> [Task prompt]
Retype, exactly and with nothing added, the lines from the one showing "How many notched" through the final line of the material. Omit pictures.

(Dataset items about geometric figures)
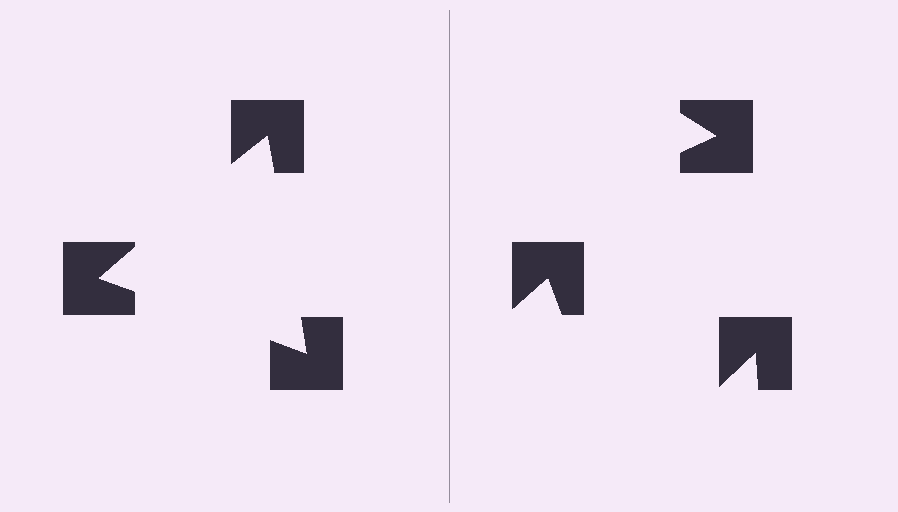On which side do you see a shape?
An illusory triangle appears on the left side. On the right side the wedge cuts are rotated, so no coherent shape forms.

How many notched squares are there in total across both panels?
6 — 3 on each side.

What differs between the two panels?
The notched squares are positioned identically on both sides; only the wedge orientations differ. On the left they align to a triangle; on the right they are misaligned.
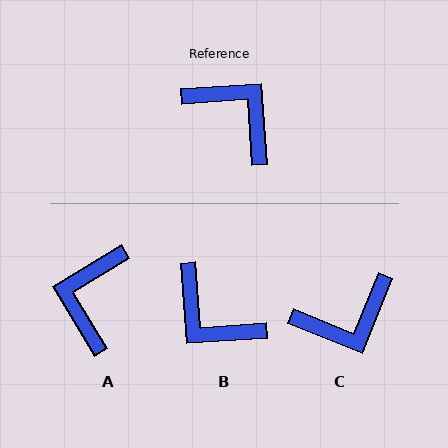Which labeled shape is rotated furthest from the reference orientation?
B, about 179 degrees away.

> [The answer]
How many notched squares are there in total across both panels?
6 — 3 on each side.

What differs between the two panels?
The notched squares are positioned identically on both sides; only the wedge orientations differ. On the left they align to a triangle; on the right they are misaligned.
Which labeled shape is rotated furthest from the reference orientation?
B, about 179 degrees away.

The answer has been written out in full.